### Material for this exercise ###

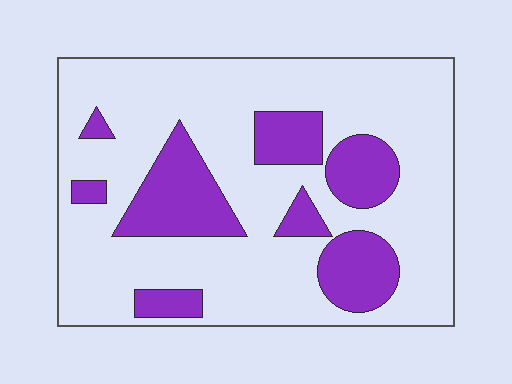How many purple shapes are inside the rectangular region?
8.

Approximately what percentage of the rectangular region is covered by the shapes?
Approximately 25%.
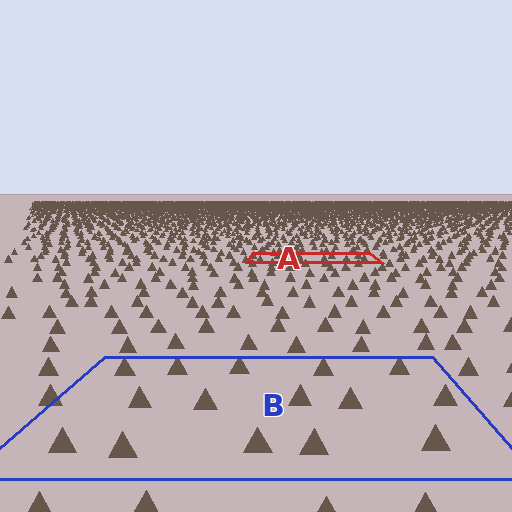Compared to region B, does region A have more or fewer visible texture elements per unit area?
Region A has more texture elements per unit area — they are packed more densely because it is farther away.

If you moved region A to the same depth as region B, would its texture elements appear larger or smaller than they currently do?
They would appear larger. At a closer depth, the same texture elements are projected at a bigger on-screen size.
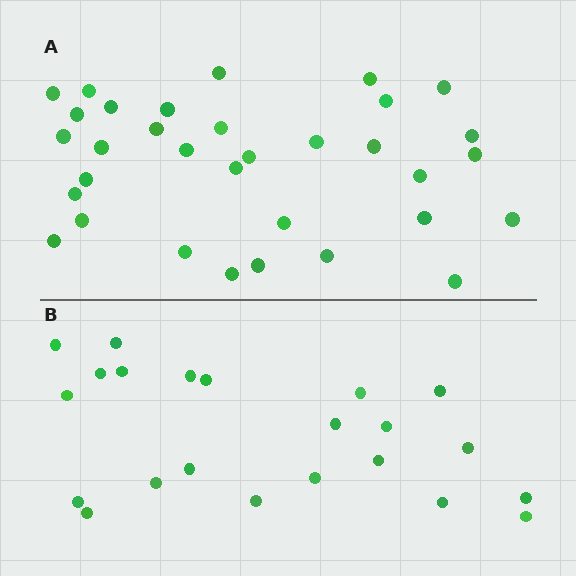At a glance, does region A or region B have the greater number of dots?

###

What to do:
Drop the images and repeat the data exactly.

Solution for this task:
How many purple shapes are inside the rectangular region?
8.

Approximately what percentage of the rectangular region is covered by the shapes?
Approximately 25%.
Compared to region B, does region A have more or fewer visible texture elements per unit area?
Region A has more texture elements per unit area — they are packed more densely because it is farther away.

If you moved region A to the same depth as region B, would its texture elements appear larger or smaller than they currently do?
They would appear larger. At a closer depth, the same texture elements are projected at a bigger on-screen size.
At a glance, does region A or region B have the greater number of dots?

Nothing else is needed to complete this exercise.